YOUR OBJECTIVE: Leave out the pictures and copy everything else below exactly.

RECORDS:
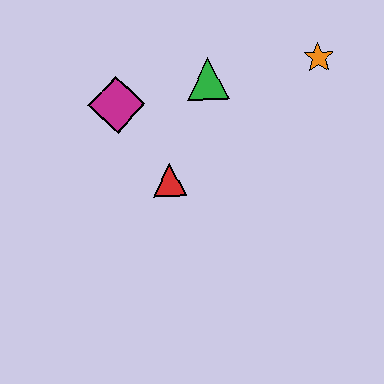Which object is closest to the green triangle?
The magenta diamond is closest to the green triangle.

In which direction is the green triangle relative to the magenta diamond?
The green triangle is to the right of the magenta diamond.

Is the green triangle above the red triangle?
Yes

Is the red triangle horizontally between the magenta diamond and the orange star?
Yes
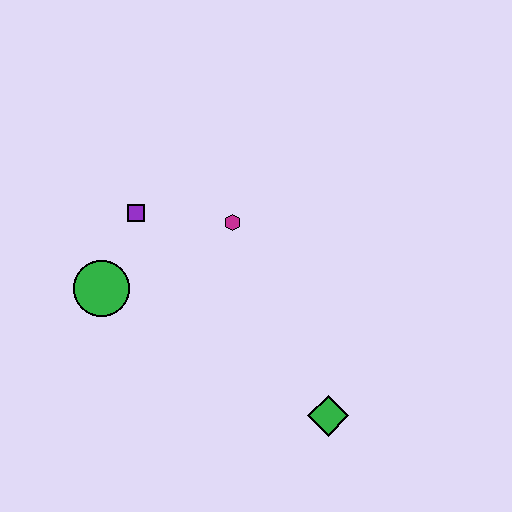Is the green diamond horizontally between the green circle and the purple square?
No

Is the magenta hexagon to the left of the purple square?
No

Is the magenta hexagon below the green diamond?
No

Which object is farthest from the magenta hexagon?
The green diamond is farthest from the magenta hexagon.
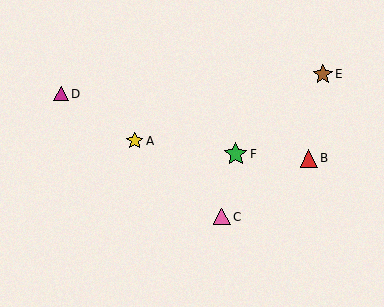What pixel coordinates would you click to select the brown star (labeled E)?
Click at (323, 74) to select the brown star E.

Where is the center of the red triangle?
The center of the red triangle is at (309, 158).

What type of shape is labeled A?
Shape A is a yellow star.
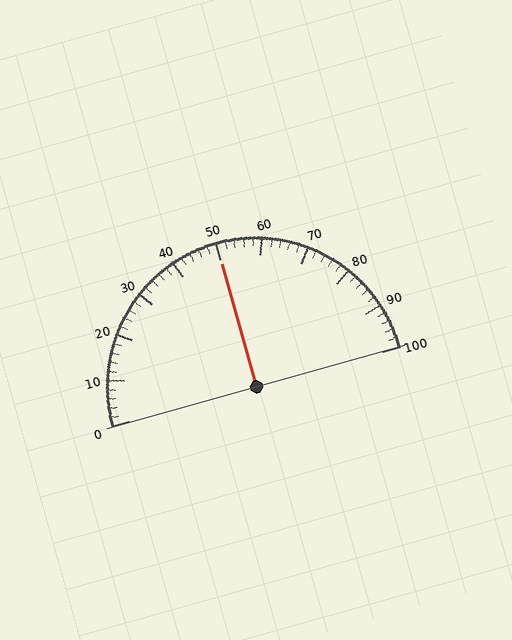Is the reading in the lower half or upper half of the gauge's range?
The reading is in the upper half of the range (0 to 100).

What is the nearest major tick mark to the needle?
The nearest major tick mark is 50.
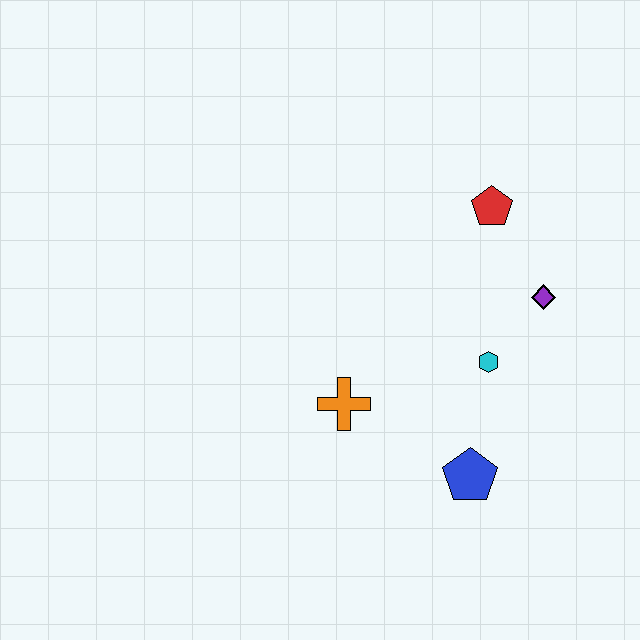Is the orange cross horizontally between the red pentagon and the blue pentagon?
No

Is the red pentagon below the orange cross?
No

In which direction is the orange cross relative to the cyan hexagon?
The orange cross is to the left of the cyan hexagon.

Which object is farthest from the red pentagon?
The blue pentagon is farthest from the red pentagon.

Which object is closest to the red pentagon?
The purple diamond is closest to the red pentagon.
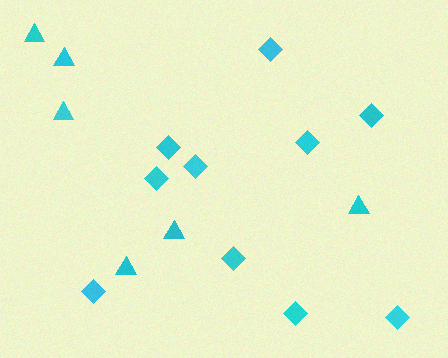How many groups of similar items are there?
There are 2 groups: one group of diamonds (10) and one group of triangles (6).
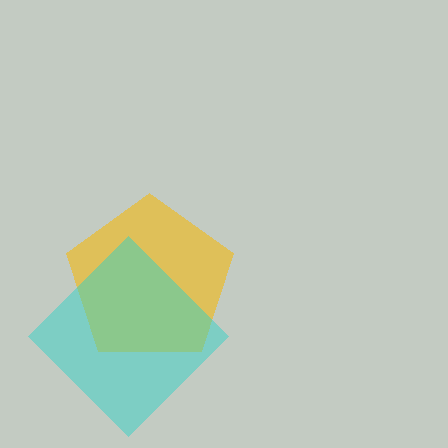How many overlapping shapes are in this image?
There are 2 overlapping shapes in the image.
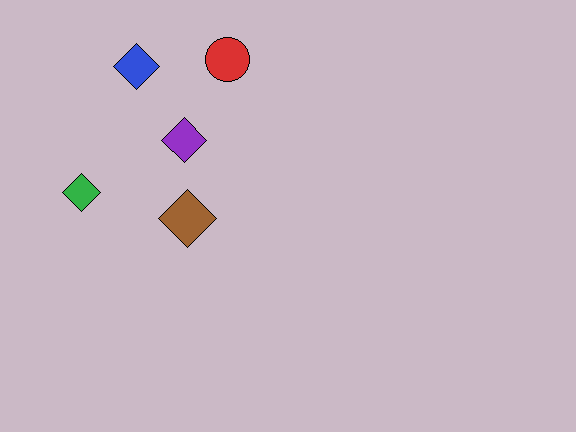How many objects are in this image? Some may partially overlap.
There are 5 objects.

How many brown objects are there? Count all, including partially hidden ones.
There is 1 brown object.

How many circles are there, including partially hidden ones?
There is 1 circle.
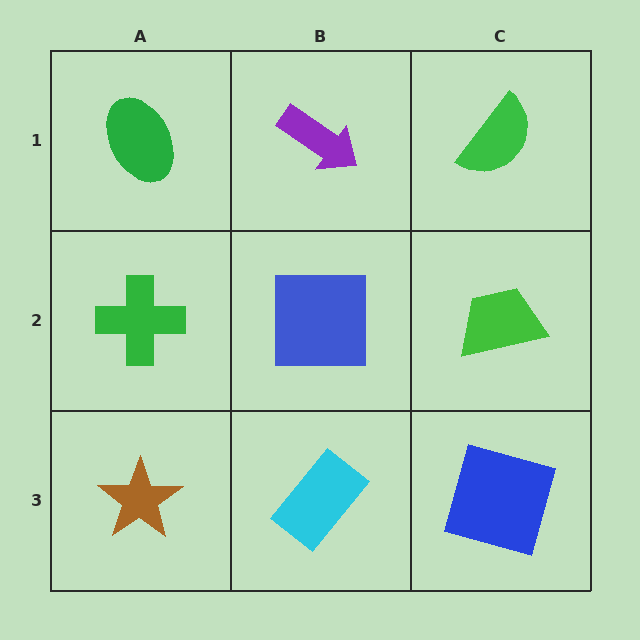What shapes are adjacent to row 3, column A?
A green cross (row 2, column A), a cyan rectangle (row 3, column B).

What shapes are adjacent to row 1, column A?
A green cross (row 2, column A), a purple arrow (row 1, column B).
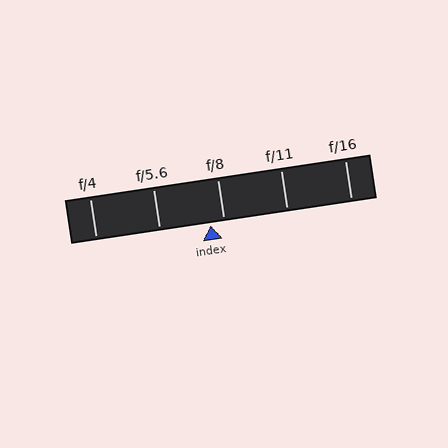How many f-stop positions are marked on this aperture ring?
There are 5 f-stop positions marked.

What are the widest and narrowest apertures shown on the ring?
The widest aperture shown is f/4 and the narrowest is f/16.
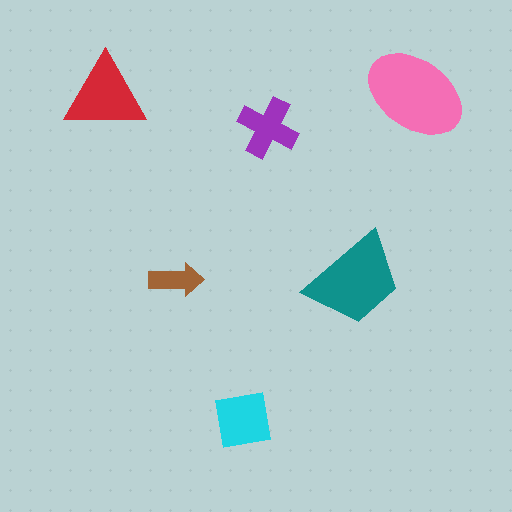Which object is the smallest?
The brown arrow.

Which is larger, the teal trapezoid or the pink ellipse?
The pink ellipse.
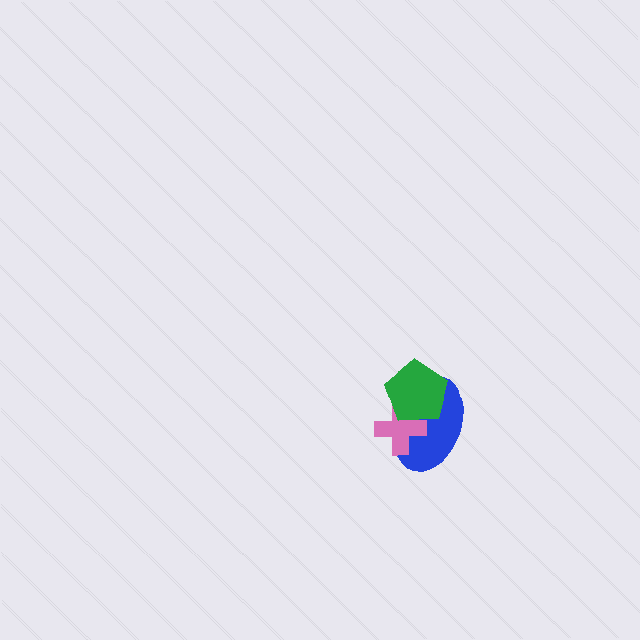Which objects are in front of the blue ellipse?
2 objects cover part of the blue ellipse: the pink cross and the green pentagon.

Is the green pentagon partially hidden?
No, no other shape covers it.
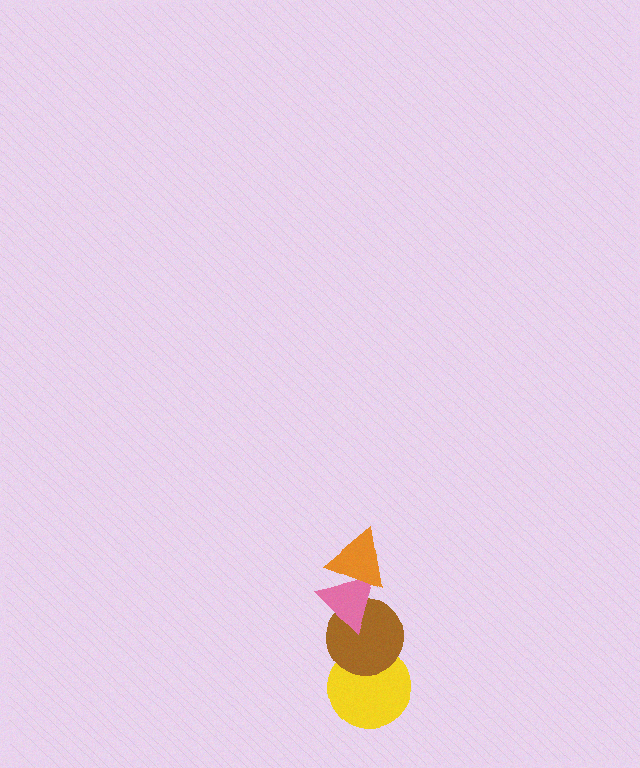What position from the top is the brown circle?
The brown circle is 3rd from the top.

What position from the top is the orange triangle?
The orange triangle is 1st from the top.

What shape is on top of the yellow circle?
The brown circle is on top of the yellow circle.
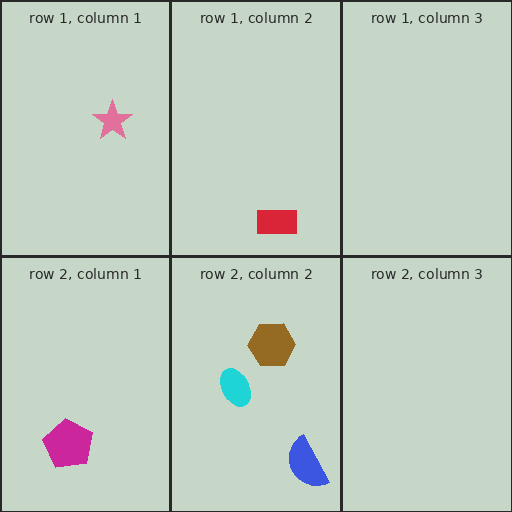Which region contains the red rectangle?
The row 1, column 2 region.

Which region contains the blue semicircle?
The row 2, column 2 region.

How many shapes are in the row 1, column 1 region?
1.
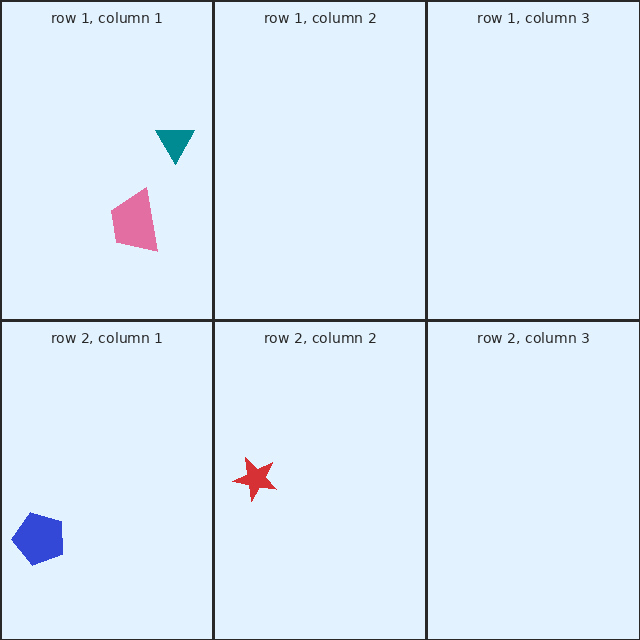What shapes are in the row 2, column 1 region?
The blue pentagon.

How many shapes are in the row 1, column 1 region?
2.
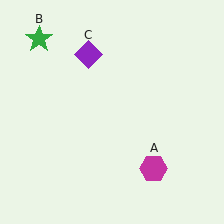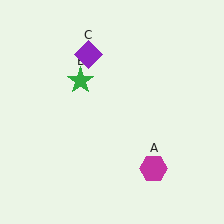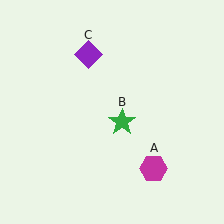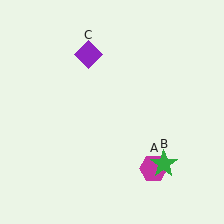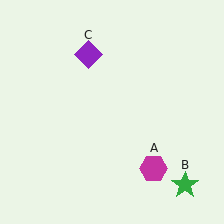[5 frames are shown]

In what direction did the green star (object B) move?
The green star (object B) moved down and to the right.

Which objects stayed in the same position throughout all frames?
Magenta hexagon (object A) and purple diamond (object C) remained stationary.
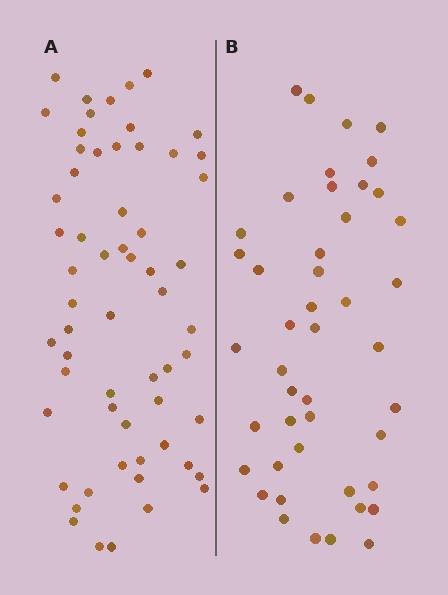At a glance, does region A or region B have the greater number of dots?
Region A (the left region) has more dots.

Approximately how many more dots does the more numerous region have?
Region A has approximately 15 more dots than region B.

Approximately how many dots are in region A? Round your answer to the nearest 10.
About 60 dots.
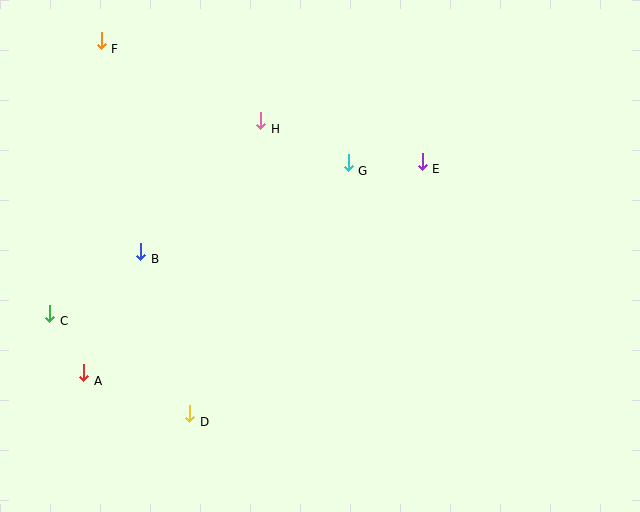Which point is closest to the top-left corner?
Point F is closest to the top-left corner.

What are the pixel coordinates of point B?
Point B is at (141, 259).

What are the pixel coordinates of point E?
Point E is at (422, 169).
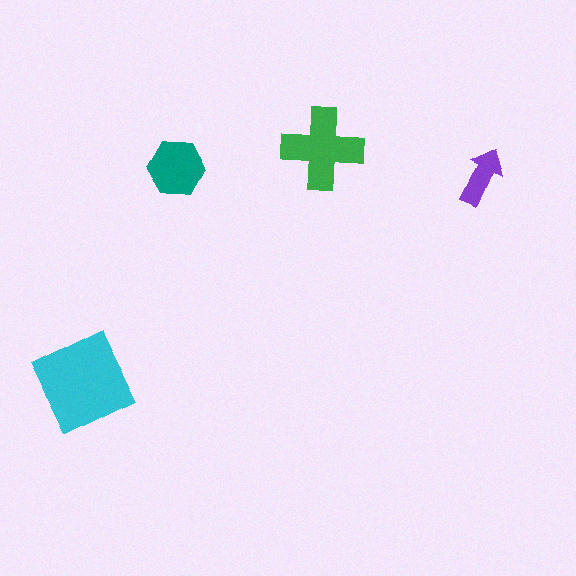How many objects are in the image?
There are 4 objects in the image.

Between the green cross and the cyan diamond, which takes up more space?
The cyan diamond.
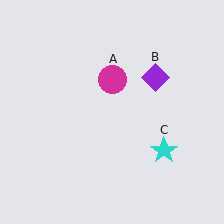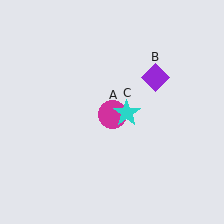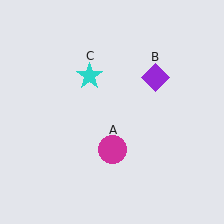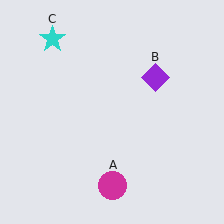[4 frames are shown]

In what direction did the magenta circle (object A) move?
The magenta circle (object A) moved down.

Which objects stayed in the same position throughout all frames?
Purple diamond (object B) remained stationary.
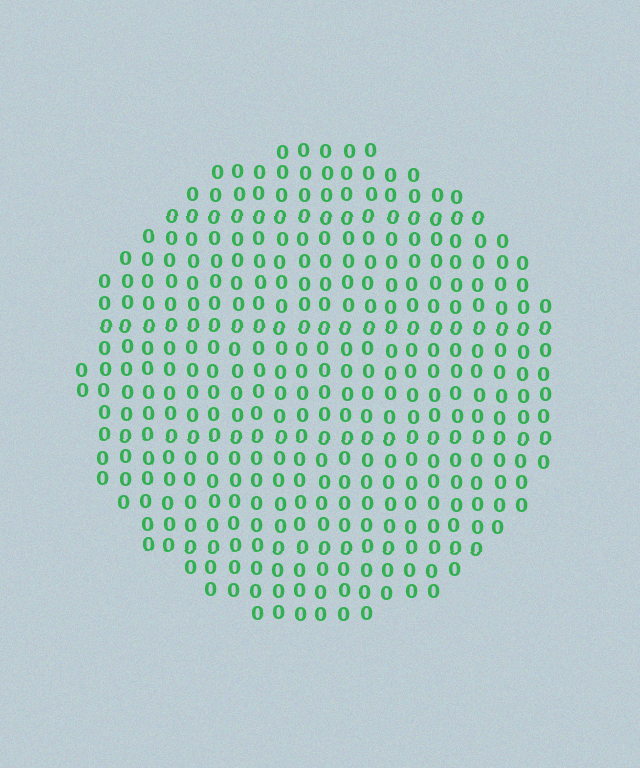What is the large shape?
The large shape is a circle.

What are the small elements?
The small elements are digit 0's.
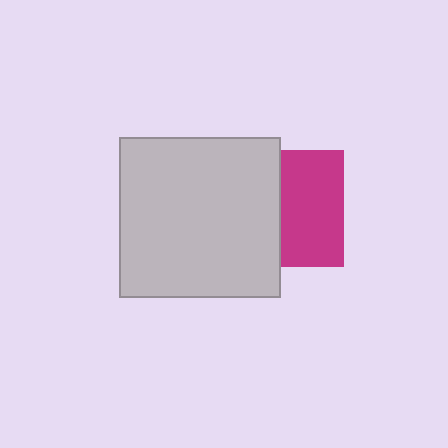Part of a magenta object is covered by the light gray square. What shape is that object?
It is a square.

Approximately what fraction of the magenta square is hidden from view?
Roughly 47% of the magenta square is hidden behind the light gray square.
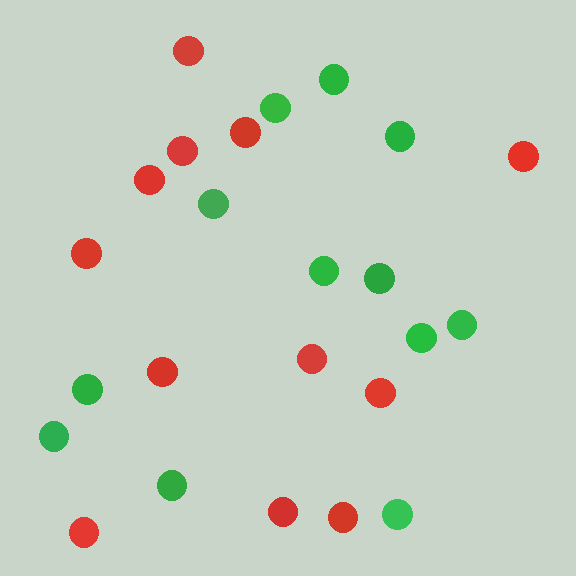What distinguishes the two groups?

RESPONSE:
Which object is closest to the green triangle?
The magenta diamond is closest to the green triangle.

In which direction is the green triangle relative to the magenta diamond?
The green triangle is to the right of the magenta diamond.

Is the green triangle above the red triangle?
Yes

Is the red triangle horizontally between the magenta diamond and the orange star?
Yes
Is the green diamond horizontally between the green circle and the purple square?
No

Is the magenta hexagon to the left of the purple square?
No

Is the magenta hexagon below the green diamond?
No

Which object is farthest from the magenta hexagon?
The green diamond is farthest from the magenta hexagon.
What pixel coordinates would you click to select the brown star (labeled E)?
Click at (323, 74) to select the brown star E.

Where is the center of the red triangle?
The center of the red triangle is at (309, 158).

What type of shape is labeled A?
Shape A is a yellow star.
Is the reading in the lower half or upper half of the gauge's range?
The reading is in the upper half of the range (0 to 100).

What is the nearest major tick mark to the needle?
The nearest major tick mark is 50.
Is the orange cross horizontally between the red pentagon and the blue pentagon?
No

Is the red pentagon below the orange cross?
No

In which direction is the orange cross relative to the cyan hexagon?
The orange cross is to the left of the cyan hexagon.

Which object is farthest from the red pentagon?
The blue pentagon is farthest from the red pentagon.

Which object is closest to the red pentagon?
The purple diamond is closest to the red pentagon.
How many groups of similar items are there?
There are 2 groups: one group of diamonds (10) and one group of triangles (6).
How many overlapping shapes are in this image?
There are 2 overlapping shapes in the image.
How many objects are in this image? Some may partially overlap.
There are 5 objects.

How many brown objects are there? Count all, including partially hidden ones.
There is 1 brown object.

How many circles are there, including partially hidden ones?
There is 1 circle.
What shapes are adjacent to row 3, column A?
A green cross (row 2, column A), a cyan rectangle (row 3, column B).

What shapes are adjacent to row 1, column A?
A green cross (row 2, column A), a purple arrow (row 1, column B).
How many f-stop positions are marked on this aperture ring?
There are 5 f-stop positions marked.

What are the widest and narrowest apertures shown on the ring?
The widest aperture shown is f/4 and the narrowest is f/16.
Which object is the smallest?
The brown arrow.

Which is larger, the teal trapezoid or the pink ellipse?
The pink ellipse.
Which objects are in front of the blue ellipse?
2 objects cover part of the blue ellipse: the pink cross and the green pentagon.

Is the green pentagon partially hidden?
No, no other shape covers it.
What position from the top is the brown circle?
The brown circle is 3rd from the top.

What position from the top is the orange triangle?
The orange triangle is 1st from the top.

What shape is on top of the yellow circle?
The brown circle is on top of the yellow circle.
Which region contains the red rectangle?
The row 1, column 2 region.

Which region contains the blue semicircle?
The row 2, column 2 region.

How many shapes are in the row 1, column 1 region?
1.
What shapes are in the row 2, column 1 region?
The blue pentagon.

How many shapes are in the row 1, column 1 region?
2.
[5 frames are shown]

In what direction did the green star (object B) move?
The green star (object B) moved down and to the right.

Which objects stayed in the same position throughout all frames?
Magenta hexagon (object A) and purple diamond (object C) remained stationary.
At a glance, does region A or region B have the greater number of dots?
Region A (the left region) has more dots.

Approximately how many more dots does the more numerous region have?
Region A has approximately 15 more dots than region B.

Approximately how many dots are in region A? Round your answer to the nearest 10.
About 60 dots.
Which point is closest to the top-left corner?
Point F is closest to the top-left corner.

What are the pixel coordinates of point B?
Point B is at (141, 259).

What are the pixel coordinates of point E?
Point E is at (422, 169).
How many objects are in the image?
There are 4 objects in the image.

Between the green cross and the cyan diamond, which takes up more space?
The cyan diamond.
[4 frames are shown]

In what direction did the magenta circle (object A) move?
The magenta circle (object A) moved down.

Which objects stayed in the same position throughout all frames?
Purple diamond (object B) remained stationary.
What is the large shape?
The large shape is a circle.

What are the small elements?
The small elements are digit 0's.
Part of a magenta object is covered by the light gray square. What shape is that object?
It is a square.

Approximately what fraction of the magenta square is hidden from view?
Roughly 47% of the magenta square is hidden behind the light gray square.
What distinguishes the two groups?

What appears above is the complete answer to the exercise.